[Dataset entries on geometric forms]
%%

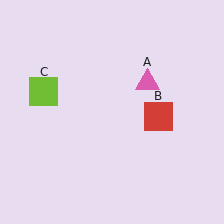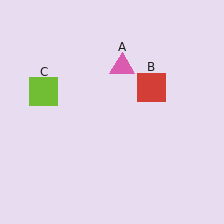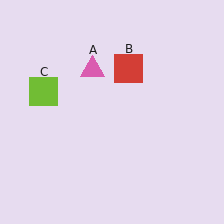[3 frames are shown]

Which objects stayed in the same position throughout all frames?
Lime square (object C) remained stationary.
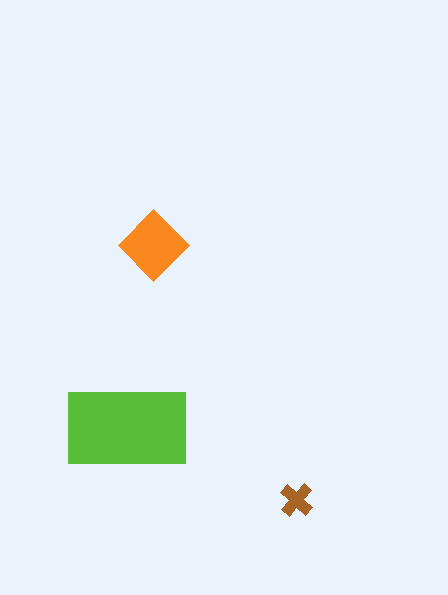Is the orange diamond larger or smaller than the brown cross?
Larger.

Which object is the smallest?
The brown cross.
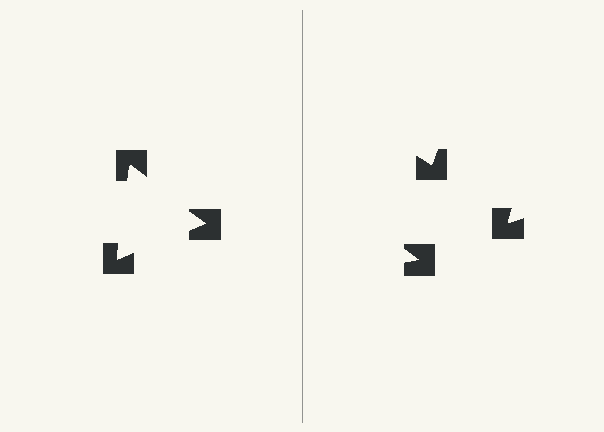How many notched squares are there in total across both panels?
6 — 3 on each side.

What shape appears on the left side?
An illusory triangle.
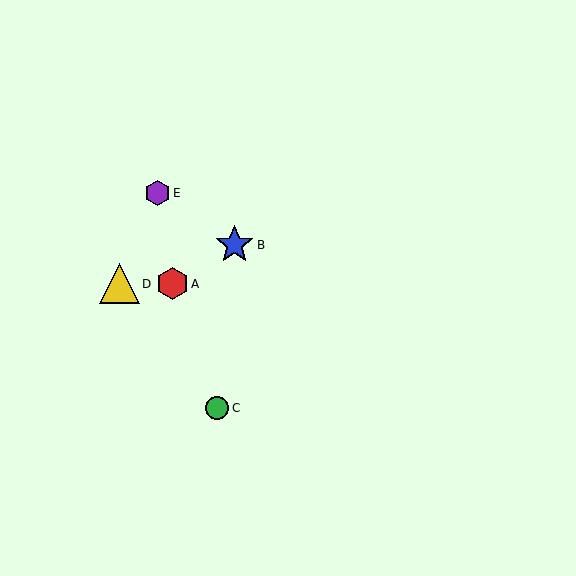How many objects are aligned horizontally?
2 objects (A, D) are aligned horizontally.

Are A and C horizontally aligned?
No, A is at y≈284 and C is at y≈408.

%%

* **Written request**
Print every entry exactly as written, without the pictures.

* **Output**
[3 frames are shown]

Which objects stayed in the same position throughout all frames?
Lime square (object C) remained stationary.
Is the orange diamond larger or smaller than the brown cross?
Larger.

Which object is the smallest?
The brown cross.
How many notched squares are there in total across both panels?
6 — 3 on each side.

What shape appears on the left side?
An illusory triangle.
How many objects are aligned horizontally?
2 objects (A, D) are aligned horizontally.

Are A and C horizontally aligned?
No, A is at y≈284 and C is at y≈408.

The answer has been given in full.